AIM OF THE EXERCISE: The records follow. Print, word for word, the first line through the "[4 frames are shown]" line.

DATA SUPPLIED:
————

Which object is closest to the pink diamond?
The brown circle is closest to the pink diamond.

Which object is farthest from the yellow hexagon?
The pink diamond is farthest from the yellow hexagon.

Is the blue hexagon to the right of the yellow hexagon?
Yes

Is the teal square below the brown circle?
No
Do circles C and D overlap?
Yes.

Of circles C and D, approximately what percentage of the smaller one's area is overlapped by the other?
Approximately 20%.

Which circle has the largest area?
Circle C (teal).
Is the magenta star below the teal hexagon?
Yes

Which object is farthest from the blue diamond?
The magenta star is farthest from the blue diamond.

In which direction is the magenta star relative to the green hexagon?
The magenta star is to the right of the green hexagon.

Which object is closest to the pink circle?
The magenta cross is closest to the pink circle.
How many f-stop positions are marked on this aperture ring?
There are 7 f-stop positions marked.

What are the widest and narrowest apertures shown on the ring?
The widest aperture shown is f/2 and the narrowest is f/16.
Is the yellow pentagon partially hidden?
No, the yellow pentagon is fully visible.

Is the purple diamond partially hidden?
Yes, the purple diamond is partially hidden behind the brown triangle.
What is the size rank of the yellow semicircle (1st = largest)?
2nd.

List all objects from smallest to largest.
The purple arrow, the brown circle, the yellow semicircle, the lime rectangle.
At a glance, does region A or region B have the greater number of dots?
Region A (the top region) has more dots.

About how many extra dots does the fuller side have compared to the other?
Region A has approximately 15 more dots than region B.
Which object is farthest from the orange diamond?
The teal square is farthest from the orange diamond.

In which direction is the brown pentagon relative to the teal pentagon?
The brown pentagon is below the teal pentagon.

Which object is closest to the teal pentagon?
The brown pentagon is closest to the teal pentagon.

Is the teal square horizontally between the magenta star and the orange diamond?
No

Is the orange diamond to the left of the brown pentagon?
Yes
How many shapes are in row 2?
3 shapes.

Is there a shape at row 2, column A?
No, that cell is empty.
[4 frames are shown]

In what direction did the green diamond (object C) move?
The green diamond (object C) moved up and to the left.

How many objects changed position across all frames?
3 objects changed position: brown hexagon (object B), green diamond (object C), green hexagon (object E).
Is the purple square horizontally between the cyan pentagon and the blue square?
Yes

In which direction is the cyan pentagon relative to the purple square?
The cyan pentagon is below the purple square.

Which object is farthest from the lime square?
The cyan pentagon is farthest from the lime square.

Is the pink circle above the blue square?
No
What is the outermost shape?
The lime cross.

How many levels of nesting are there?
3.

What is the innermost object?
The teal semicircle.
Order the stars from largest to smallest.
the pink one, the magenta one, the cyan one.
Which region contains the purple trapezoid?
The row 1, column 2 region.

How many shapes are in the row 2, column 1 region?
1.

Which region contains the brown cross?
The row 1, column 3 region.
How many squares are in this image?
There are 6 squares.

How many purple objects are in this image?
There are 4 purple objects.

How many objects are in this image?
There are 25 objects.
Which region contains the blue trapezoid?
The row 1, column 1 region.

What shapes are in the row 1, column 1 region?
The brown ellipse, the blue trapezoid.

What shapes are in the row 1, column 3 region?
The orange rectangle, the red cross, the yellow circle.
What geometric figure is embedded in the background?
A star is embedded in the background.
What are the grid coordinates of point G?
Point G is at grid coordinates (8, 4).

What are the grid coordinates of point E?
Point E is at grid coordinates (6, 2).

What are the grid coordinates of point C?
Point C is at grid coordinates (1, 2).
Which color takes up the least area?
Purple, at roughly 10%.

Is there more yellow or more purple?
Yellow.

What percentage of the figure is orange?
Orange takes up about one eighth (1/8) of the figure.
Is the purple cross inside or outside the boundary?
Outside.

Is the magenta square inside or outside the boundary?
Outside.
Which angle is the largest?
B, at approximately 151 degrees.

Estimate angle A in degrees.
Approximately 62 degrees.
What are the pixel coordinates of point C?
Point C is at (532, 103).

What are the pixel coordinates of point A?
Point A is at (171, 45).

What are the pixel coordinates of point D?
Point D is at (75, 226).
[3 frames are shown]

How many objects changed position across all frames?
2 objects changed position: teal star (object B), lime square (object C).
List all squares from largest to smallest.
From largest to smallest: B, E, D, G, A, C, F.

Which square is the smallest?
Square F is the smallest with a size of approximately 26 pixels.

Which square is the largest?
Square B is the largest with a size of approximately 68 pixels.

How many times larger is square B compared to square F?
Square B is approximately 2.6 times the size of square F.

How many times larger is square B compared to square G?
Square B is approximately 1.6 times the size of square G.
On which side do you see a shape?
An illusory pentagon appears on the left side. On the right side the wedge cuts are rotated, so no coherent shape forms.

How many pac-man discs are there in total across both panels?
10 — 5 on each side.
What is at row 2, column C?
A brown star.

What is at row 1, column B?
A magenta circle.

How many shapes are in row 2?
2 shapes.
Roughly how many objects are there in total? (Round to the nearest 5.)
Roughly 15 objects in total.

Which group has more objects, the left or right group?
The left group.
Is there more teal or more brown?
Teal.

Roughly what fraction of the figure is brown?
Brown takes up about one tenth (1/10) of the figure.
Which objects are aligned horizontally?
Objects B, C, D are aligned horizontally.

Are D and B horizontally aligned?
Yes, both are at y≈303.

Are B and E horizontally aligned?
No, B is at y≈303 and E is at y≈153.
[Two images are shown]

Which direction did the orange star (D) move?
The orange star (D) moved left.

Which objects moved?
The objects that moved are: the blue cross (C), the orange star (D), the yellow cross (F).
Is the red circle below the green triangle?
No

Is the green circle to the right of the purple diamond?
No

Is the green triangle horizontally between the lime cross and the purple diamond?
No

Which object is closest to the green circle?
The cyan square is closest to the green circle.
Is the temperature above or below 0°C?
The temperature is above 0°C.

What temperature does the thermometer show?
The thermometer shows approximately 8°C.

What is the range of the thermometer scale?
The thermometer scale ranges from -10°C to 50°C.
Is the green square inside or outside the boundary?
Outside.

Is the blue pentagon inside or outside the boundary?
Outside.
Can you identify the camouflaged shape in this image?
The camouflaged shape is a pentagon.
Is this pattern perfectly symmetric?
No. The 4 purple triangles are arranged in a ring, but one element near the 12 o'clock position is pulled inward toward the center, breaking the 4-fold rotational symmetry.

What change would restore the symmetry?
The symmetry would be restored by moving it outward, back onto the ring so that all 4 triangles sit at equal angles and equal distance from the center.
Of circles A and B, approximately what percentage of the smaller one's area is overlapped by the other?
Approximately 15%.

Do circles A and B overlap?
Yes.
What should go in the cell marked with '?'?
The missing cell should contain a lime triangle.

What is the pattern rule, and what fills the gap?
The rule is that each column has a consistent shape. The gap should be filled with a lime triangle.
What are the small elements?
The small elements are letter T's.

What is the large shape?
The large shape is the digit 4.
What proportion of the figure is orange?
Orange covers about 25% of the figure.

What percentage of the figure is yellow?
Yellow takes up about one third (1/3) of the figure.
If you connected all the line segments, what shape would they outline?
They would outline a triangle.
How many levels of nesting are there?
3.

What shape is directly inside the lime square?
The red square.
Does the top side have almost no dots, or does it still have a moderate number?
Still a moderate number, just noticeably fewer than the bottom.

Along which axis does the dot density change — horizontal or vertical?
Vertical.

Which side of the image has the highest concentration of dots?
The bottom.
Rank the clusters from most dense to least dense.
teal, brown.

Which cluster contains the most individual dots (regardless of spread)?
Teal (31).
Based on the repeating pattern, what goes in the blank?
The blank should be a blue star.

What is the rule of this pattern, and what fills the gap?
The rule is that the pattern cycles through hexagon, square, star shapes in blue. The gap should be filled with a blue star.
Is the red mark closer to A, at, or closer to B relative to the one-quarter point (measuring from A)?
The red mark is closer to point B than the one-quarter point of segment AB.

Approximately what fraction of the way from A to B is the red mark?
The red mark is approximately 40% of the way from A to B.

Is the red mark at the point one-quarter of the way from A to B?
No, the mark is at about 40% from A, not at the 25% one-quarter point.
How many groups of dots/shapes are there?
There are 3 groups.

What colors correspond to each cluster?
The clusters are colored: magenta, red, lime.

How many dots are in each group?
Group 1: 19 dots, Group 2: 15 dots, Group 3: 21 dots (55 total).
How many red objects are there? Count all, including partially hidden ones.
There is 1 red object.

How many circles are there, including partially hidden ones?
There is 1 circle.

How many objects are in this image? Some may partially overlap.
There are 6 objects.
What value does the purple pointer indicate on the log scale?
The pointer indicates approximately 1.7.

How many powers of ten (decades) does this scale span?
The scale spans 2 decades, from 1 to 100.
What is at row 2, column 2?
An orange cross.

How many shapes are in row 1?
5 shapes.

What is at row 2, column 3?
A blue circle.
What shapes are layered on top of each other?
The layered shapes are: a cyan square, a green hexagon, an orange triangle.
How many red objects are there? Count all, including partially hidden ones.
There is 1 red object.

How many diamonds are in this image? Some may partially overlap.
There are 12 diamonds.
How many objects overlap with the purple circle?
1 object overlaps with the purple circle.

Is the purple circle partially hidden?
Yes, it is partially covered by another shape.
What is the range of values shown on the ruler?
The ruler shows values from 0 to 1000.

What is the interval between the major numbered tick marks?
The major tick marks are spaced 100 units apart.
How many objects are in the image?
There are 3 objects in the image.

————

FINISHED ANSWER:
Which object is closest to the pink diamond?
The brown circle is closest to the pink diamond.

Which object is farthest from the yellow hexagon?
The pink diamond is farthest from the yellow hexagon.

Is the blue hexagon to the right of the yellow hexagon?
Yes

Is the teal square below the brown circle?
No
Do circles C and D overlap?
Yes.

Of circles C and D, approximately what percentage of the smaller one's area is overlapped by the other?
Approximately 20%.

Which circle has the largest area?
Circle C (teal).
Is the magenta star below the teal hexagon?
Yes

Which object is farthest from the blue diamond?
The magenta star is farthest from the blue diamond.

In which direction is the magenta star relative to the green hexagon?
The magenta star is to the right of the green hexagon.

Which object is closest to the pink circle?
The magenta cross is closest to the pink circle.
How many f-stop positions are marked on this aperture ring?
There are 7 f-stop positions marked.

What are the widest and narrowest apertures shown on the ring?
The widest aperture shown is f/2 and the narrowest is f/16.
Is the yellow pentagon partially hidden?
No, the yellow pentagon is fully visible.

Is the purple diamond partially hidden?
Yes, the purple diamond is partially hidden behind the brown triangle.
What is the size rank of the yellow semicircle (1st = largest)?
2nd.

List all objects from smallest to largest.
The purple arrow, the brown circle, the yellow semicircle, the lime rectangle.
At a glance, does region A or region B have the greater number of dots?
Region A (the top region) has more dots.

About how many extra dots does the fuller side have compared to the other?
Region A has approximately 15 more dots than region B.
Which object is farthest from the orange diamond?
The teal square is farthest from the orange diamond.

In which direction is the brown pentagon relative to the teal pentagon?
The brown pentagon is below the teal pentagon.

Which object is closest to the teal pentagon?
The brown pentagon is closest to the teal pentagon.

Is the teal square horizontally between the magenta star and the orange diamond?
No

Is the orange diamond to the left of the brown pentagon?
Yes
How many shapes are in row 2?
3 shapes.

Is there a shape at row 2, column A?
No, that cell is empty.
[4 frames are shown]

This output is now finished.